* **Given records**:

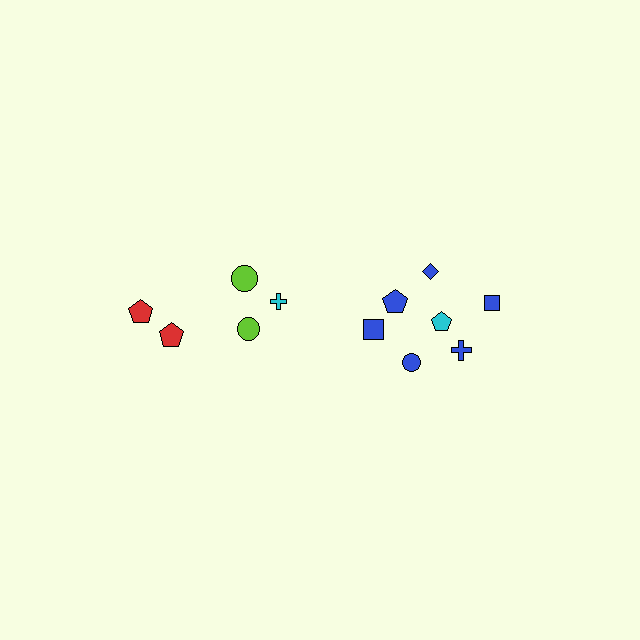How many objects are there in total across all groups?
There are 12 objects.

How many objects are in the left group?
There are 5 objects.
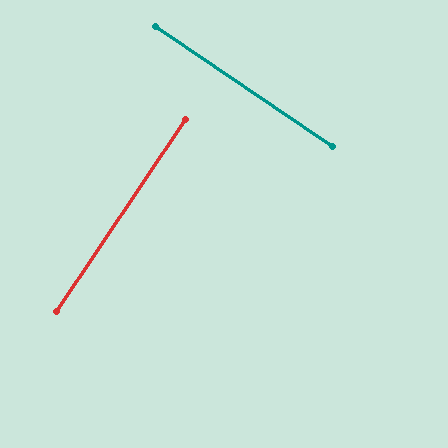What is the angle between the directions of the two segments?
Approximately 90 degrees.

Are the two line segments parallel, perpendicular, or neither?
Perpendicular — they meet at approximately 90°.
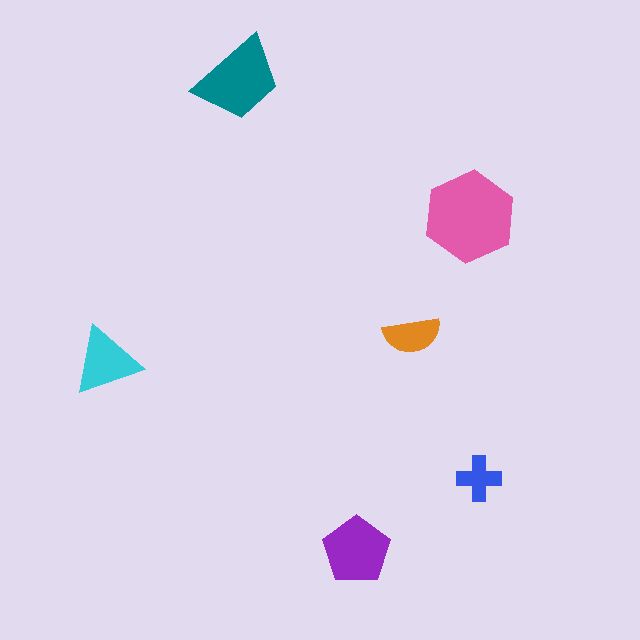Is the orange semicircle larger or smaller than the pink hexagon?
Smaller.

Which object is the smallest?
The blue cross.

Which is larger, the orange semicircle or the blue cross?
The orange semicircle.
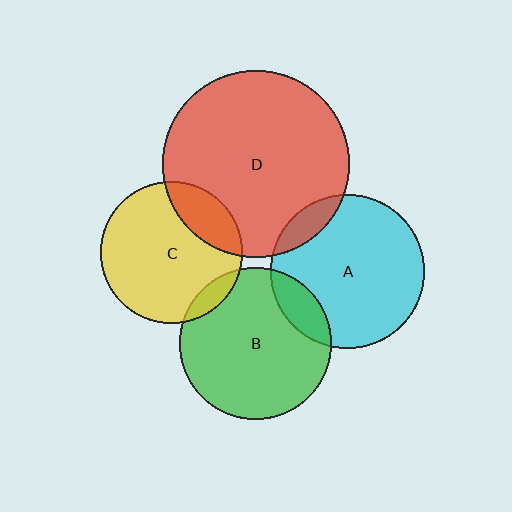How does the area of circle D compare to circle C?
Approximately 1.7 times.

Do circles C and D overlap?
Yes.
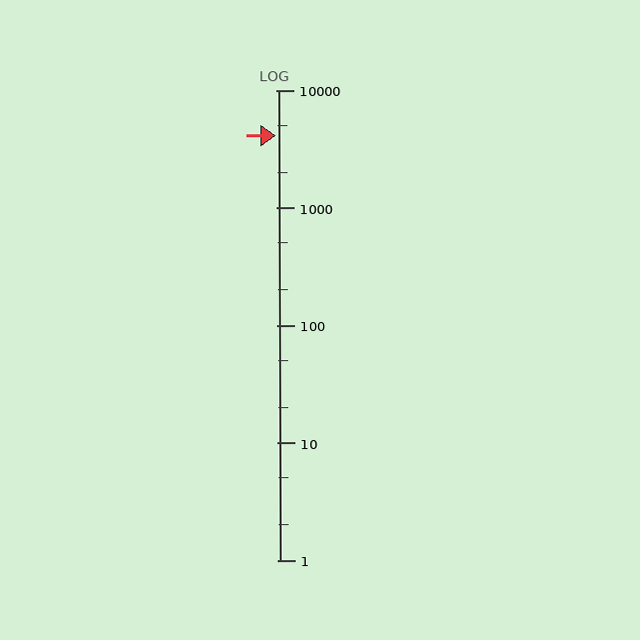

* **Required task**: Repeat each entry above word for word, leaving every picture out.

* **The solution**:
How many objects are there in total across all groups?
There are 12 objects.

How many objects are in the left group?
There are 5 objects.
What is the angle between the directions of the two segments?
Approximately 90 degrees.

Are the two line segments parallel, perpendicular, or neither?
Perpendicular — they meet at approximately 90°.
Is the orange semicircle larger or smaller than the pink hexagon?
Smaller.

Which object is the smallest?
The blue cross.

Which is larger, the orange semicircle or the blue cross?
The orange semicircle.
How does the area of circle D compare to circle C?
Approximately 1.7 times.

Do circles C and D overlap?
Yes.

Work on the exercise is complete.